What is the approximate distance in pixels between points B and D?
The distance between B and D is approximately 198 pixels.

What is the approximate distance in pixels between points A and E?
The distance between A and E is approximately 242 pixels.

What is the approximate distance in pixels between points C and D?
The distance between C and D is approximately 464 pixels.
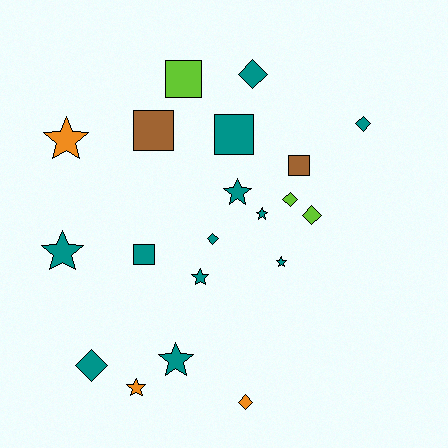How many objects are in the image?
There are 20 objects.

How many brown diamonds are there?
There are no brown diamonds.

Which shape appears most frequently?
Star, with 8 objects.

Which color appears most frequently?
Teal, with 12 objects.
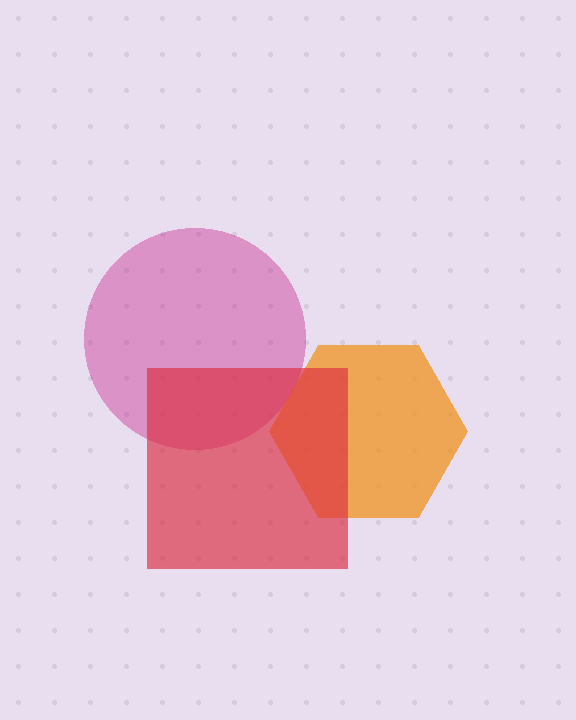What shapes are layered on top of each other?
The layered shapes are: a magenta circle, an orange hexagon, a red square.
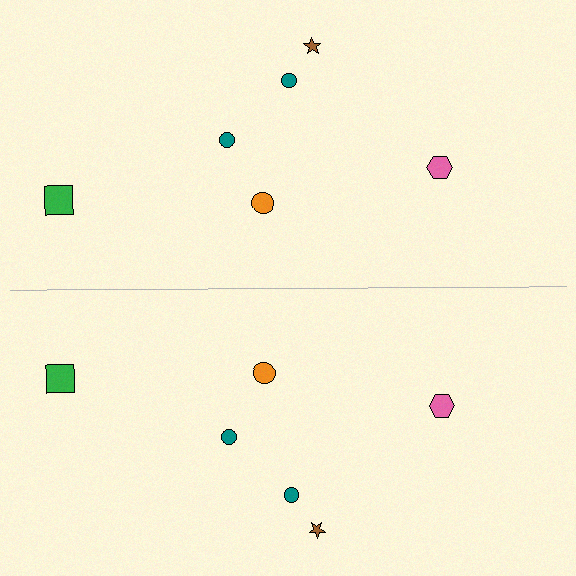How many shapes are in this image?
There are 12 shapes in this image.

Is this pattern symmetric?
Yes, this pattern has bilateral (reflection) symmetry.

**Exercise prompt**
Transcribe each entry precisely as given, leaving the pictures out.

**Response to this task**
What is the approximate distance in pixels between points B and D?
The distance between B and D is approximately 198 pixels.

What is the approximate distance in pixels between points A and E?
The distance between A and E is approximately 242 pixels.

What is the approximate distance in pixels between points C and D?
The distance between C and D is approximately 464 pixels.
How many objects are in the image?
There are 20 objects.

How many brown diamonds are there?
There are no brown diamonds.

Which shape appears most frequently?
Star, with 8 objects.

Which color appears most frequently?
Teal, with 12 objects.
What shapes are layered on top of each other?
The layered shapes are: a magenta circle, an orange hexagon, a red square.
How many shapes are in this image?
There are 12 shapes in this image.

Is this pattern symmetric?
Yes, this pattern has bilateral (reflection) symmetry.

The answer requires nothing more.